### Written instruction
Write out again, exactly as they appear, the lines from the line with "Which object is closest to the viewer?" through the line with "Is the magenta circle partially hidden?". Do not include any pictures.

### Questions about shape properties
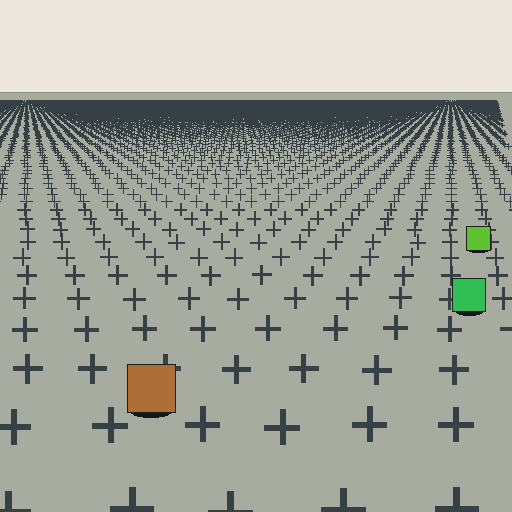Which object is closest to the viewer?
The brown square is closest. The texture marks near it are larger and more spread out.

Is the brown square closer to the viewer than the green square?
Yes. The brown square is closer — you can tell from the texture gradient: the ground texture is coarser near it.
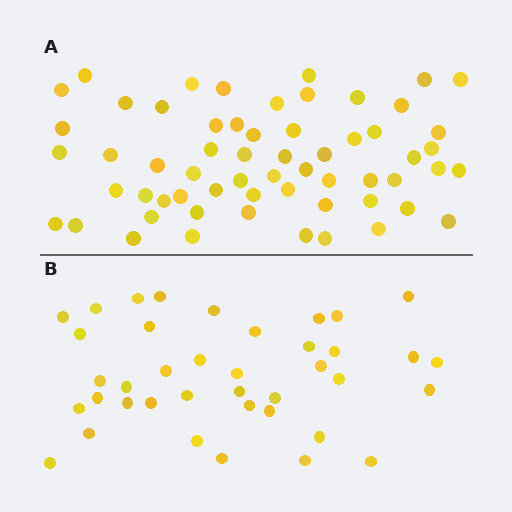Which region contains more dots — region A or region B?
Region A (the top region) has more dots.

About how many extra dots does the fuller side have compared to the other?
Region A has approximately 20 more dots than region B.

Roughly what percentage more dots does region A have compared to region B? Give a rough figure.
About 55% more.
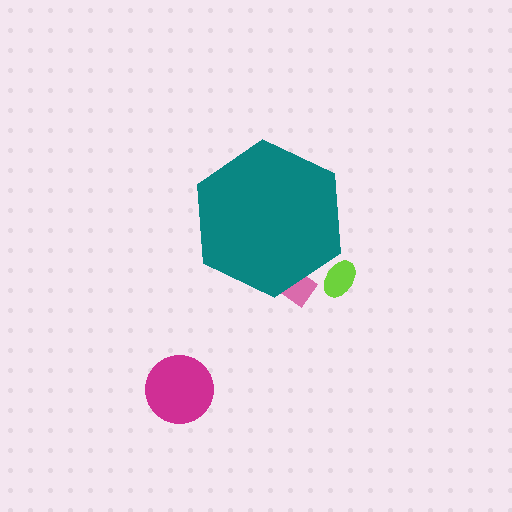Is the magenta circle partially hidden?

...

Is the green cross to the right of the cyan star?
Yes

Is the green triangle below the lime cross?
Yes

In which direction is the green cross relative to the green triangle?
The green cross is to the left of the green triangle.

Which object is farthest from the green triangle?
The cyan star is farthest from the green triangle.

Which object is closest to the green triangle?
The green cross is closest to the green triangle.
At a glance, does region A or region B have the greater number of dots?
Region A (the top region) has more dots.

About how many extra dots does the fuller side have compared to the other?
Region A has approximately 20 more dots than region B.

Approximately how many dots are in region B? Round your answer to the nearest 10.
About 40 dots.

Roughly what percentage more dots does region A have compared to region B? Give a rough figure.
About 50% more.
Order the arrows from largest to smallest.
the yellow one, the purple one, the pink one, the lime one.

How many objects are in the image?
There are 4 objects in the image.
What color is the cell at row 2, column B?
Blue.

### Output below
Which object is closest to the viewer?
The brown square is closest. The texture marks near it are larger and more spread out.

Is the brown square closer to the viewer than the green square?
Yes. The brown square is closer — you can tell from the texture gradient: the ground texture is coarser near it.
Which region contains more dots — region A or region B?
Region A (the top region) has more dots.

About how many extra dots does the fuller side have compared to the other?
Region A has approximately 20 more dots than region B.

Roughly what percentage more dots does region A have compared to region B? Give a rough figure.
About 55% more.
Is the magenta circle partially hidden?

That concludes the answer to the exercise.